What is needed. Omit all pictures, then retype the data exactly as given.

Data supplied.
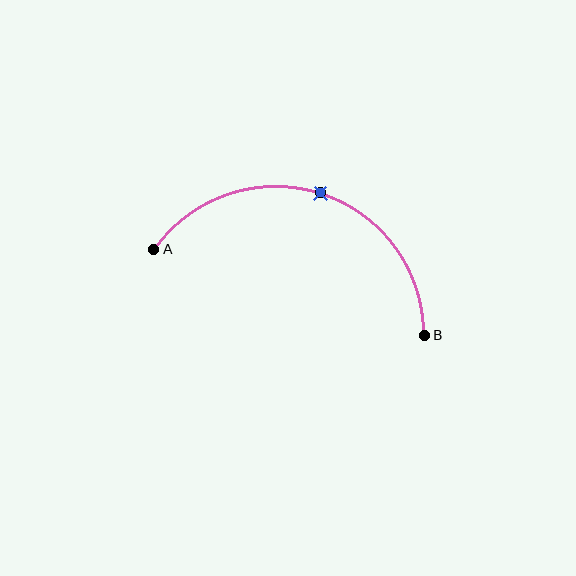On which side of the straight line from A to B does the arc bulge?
The arc bulges above the straight line connecting A and B.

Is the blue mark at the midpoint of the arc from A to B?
Yes. The blue mark lies on the arc at equal arc-length from both A and B — it is the arc midpoint.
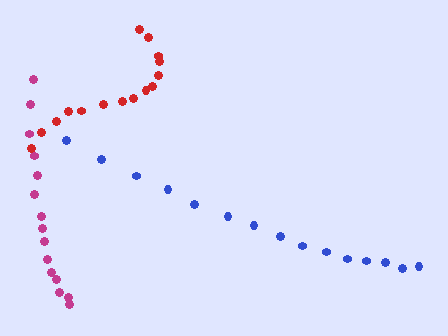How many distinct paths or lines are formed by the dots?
There are 3 distinct paths.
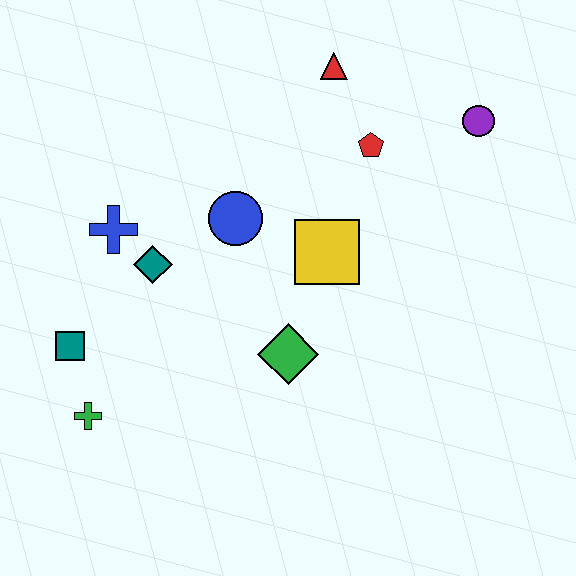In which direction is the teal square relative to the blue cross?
The teal square is below the blue cross.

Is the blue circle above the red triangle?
No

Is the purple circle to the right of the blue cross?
Yes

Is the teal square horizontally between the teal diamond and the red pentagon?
No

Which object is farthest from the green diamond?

Output for this task.
On which side of the straight line from A to B does the arc bulge?
The arc bulges above the straight line connecting A and B.

Is the blue mark at the midpoint of the arc from A to B?
Yes. The blue mark lies on the arc at equal arc-length from both A and B — it is the arc midpoint.
How many distinct paths or lines are formed by the dots?
There are 3 distinct paths.
In which direction is the teal square relative to the blue cross?
The teal square is below the blue cross.

Is the blue circle above the red triangle?
No

Is the purple circle to the right of the blue cross?
Yes

Is the teal square horizontally between the teal diamond and the red pentagon?
No

Which object is farthest from the green diamond?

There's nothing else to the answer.